_PROVIDED RECORDS_

::::

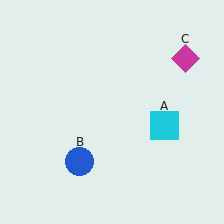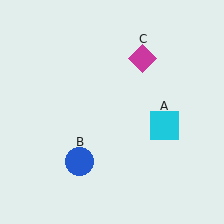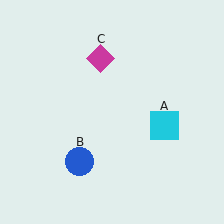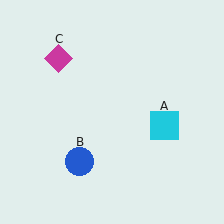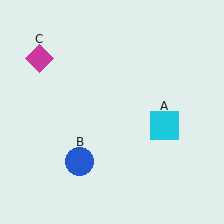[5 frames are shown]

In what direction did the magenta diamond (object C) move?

::::

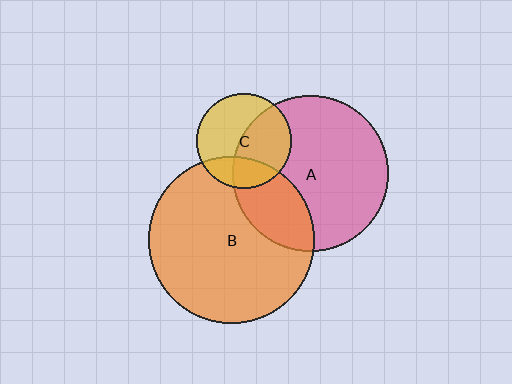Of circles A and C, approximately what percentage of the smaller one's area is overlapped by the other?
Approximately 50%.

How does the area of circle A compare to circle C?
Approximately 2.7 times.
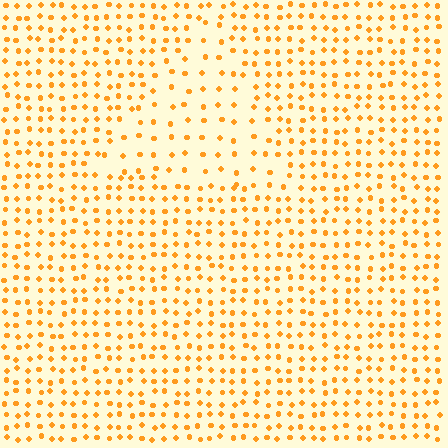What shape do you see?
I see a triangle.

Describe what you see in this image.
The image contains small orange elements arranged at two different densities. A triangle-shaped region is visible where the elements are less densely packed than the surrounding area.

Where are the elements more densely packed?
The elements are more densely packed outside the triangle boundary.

::::

Pictures do not belong in the copy. Reproduce exactly the lines from the one with "[5 frames are shown]" to the one with "In what direction", both lines included.

[5 frames are shown]

In what direction did the magenta diamond (object C) move?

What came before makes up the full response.